# Given information:
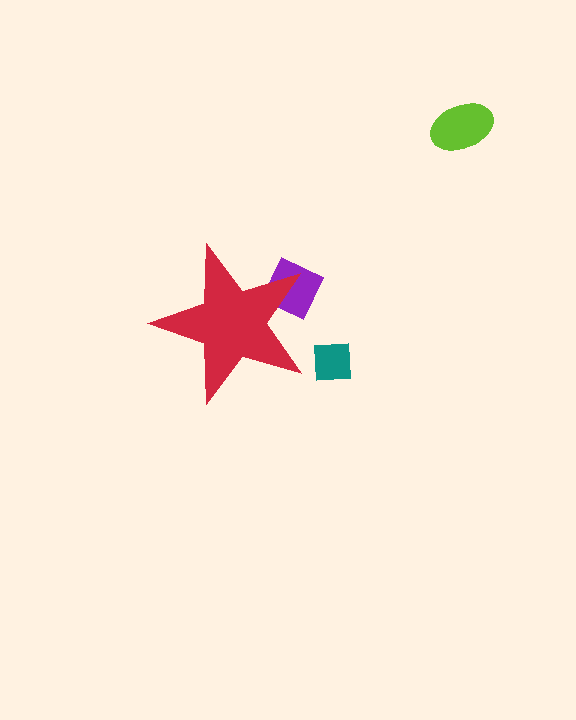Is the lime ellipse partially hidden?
No, the lime ellipse is fully visible.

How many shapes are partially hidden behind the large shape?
1 shape is partially hidden.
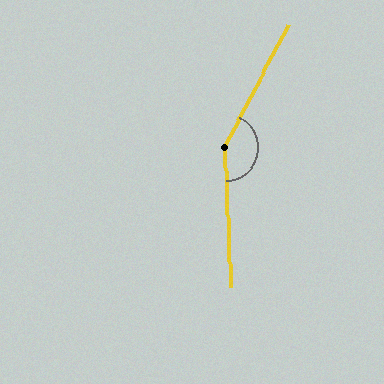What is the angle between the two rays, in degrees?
Approximately 151 degrees.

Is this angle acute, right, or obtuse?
It is obtuse.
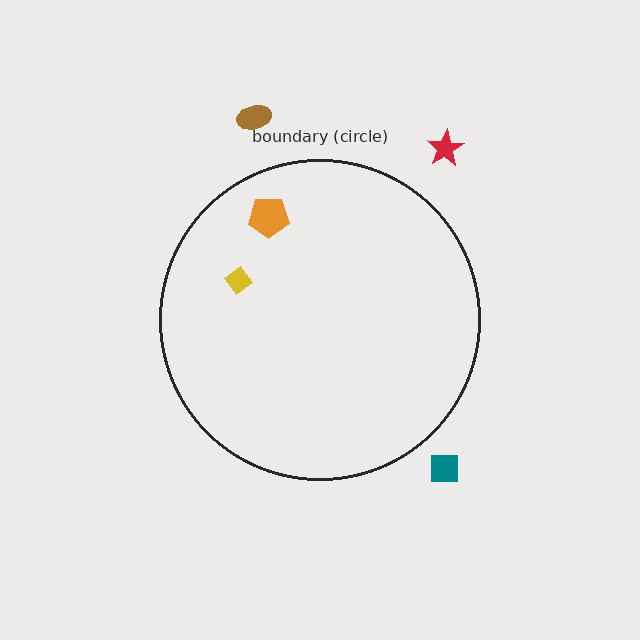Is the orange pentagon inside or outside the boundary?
Inside.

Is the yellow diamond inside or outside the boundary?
Inside.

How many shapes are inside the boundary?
2 inside, 3 outside.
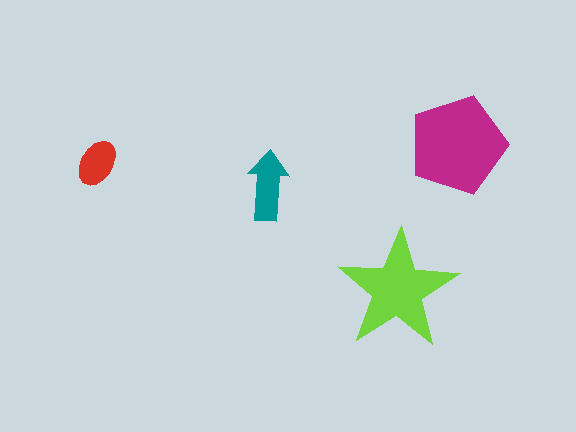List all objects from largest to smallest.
The magenta pentagon, the lime star, the teal arrow, the red ellipse.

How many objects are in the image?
There are 4 objects in the image.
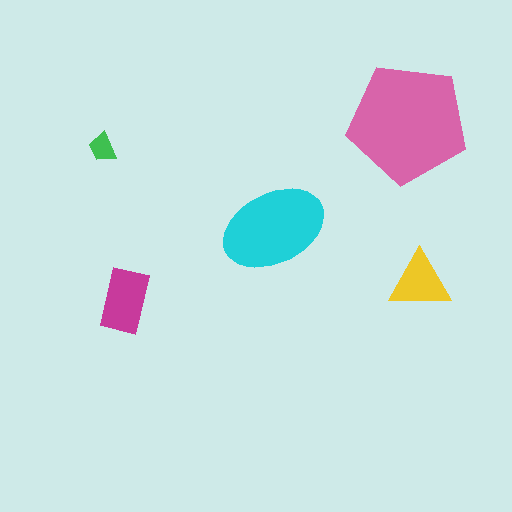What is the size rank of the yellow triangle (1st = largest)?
4th.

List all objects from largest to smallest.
The pink pentagon, the cyan ellipse, the magenta rectangle, the yellow triangle, the green trapezoid.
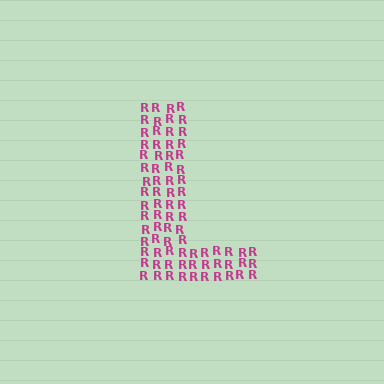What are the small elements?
The small elements are letter R's.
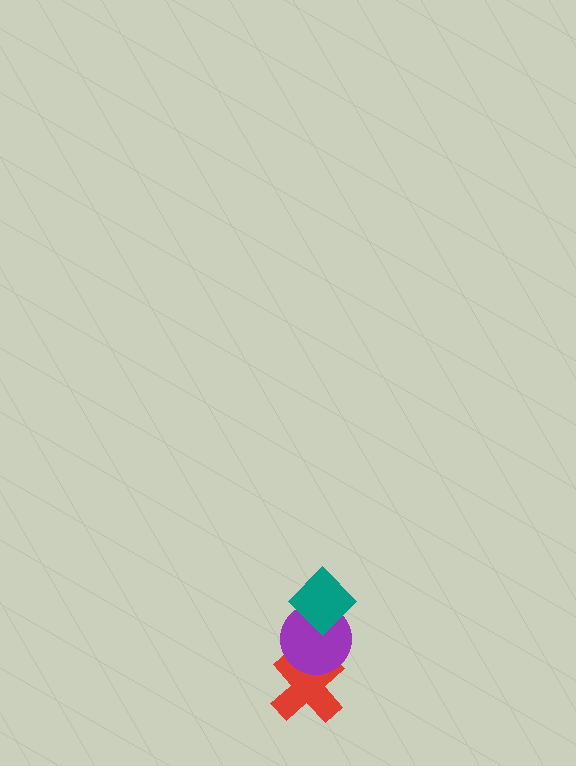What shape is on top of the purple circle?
The teal diamond is on top of the purple circle.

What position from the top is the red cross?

# The task:
Transcribe every line in the entries above, taking out only the images.

# Final result:
Is the lime ellipse partially hidden?
No, the lime ellipse is fully visible.

How many shapes are partially hidden behind the large shape?
1 shape is partially hidden.
What is the angle between the two rays, in degrees?
Approximately 151 degrees.

Is this angle acute, right, or obtuse?
It is obtuse.
Is the orange pentagon inside or outside the boundary?
Inside.

Is the yellow diamond inside or outside the boundary?
Inside.

How many shapes are inside the boundary?
2 inside, 3 outside.
List all objects from largest to smallest.
The magenta pentagon, the lime star, the teal arrow, the red ellipse.

How many objects are in the image?
There are 4 objects in the image.
What is the size rank of the yellow triangle (1st = largest)?
4th.

List all objects from largest to smallest.
The pink pentagon, the cyan ellipse, the magenta rectangle, the yellow triangle, the green trapezoid.
What are the small elements?
The small elements are letter R's.
What shape is on top of the purple circle?
The teal diamond is on top of the purple circle.

What position from the top is the red cross?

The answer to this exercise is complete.